__EXERCISE DETAILS__
Extract exactly and only the lines from the one containing "What is the size" through the end of the entries below. Pictures should not appear in the copy.

***

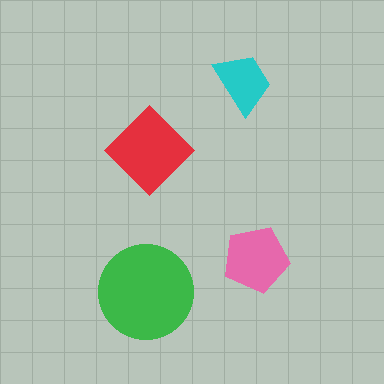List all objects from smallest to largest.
The cyan trapezoid, the pink pentagon, the red diamond, the green circle.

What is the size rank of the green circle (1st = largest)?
1st.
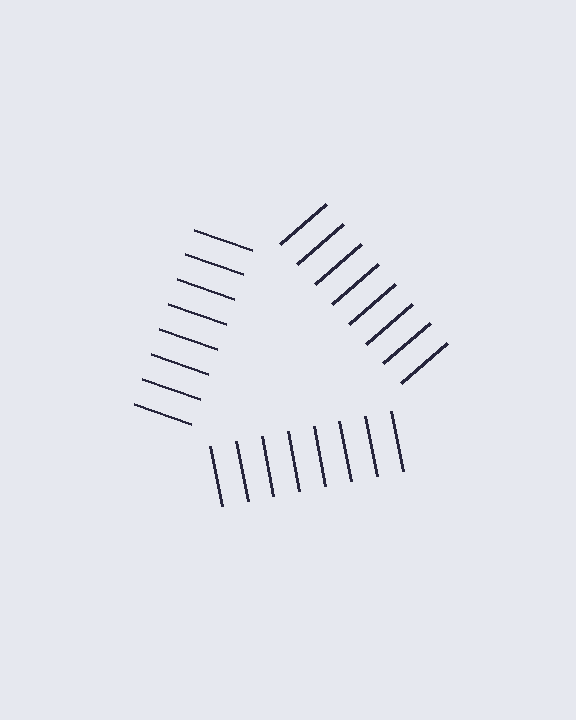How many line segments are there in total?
24 — 8 along each of the 3 edges.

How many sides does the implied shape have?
3 sides — the line-ends trace a triangle.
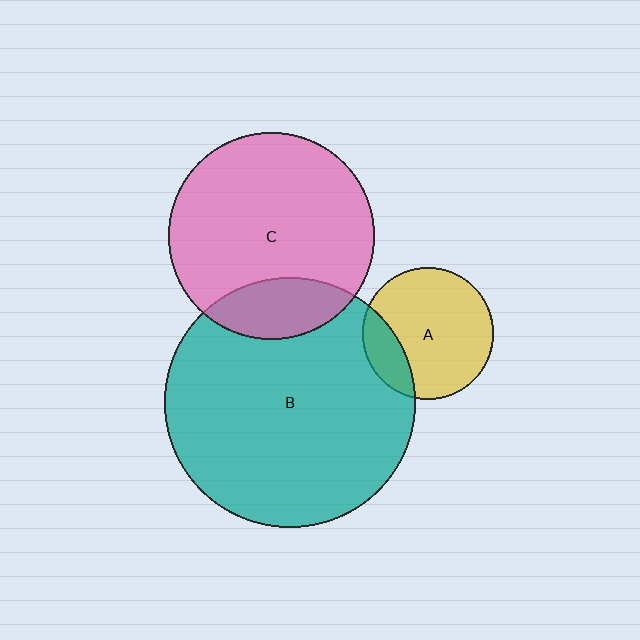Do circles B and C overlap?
Yes.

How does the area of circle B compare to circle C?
Approximately 1.5 times.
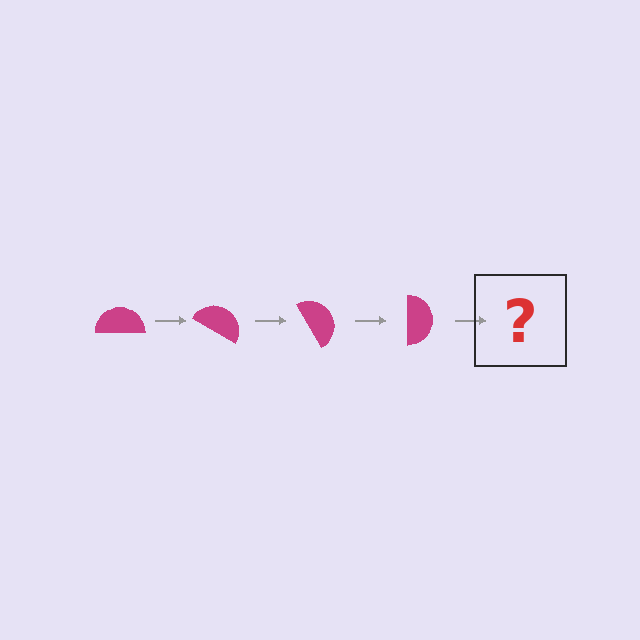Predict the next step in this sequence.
The next step is a magenta semicircle rotated 120 degrees clockwise.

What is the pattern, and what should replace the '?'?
The pattern is that the semicircle rotates 30 degrees clockwise each step. The '?' should be a magenta semicircle rotated 120 degrees clockwise.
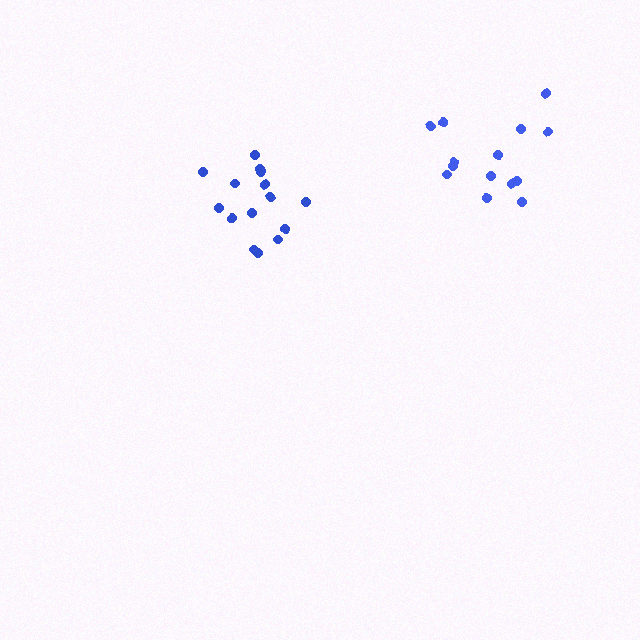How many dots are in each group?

***

__WORKED SOLUTION__
What is the size rank of the green circle (1st = largest)?
1st.
How many line segments are there in total?
24 — 8 along each of the 3 edges.

How many sides does the implied shape have?
3 sides — the line-ends trace a triangle.
Do circles B and C overlap?
Yes.

How does the area of circle B compare to circle C?
Approximately 1.5 times.
Predict the next step in this sequence.
The next step is a magenta semicircle rotated 120 degrees clockwise.

What is the pattern, and what should replace the '?'?
The pattern is that the semicircle rotates 30 degrees clockwise each step. The '?' should be a magenta semicircle rotated 120 degrees clockwise.
How many dots are in each group?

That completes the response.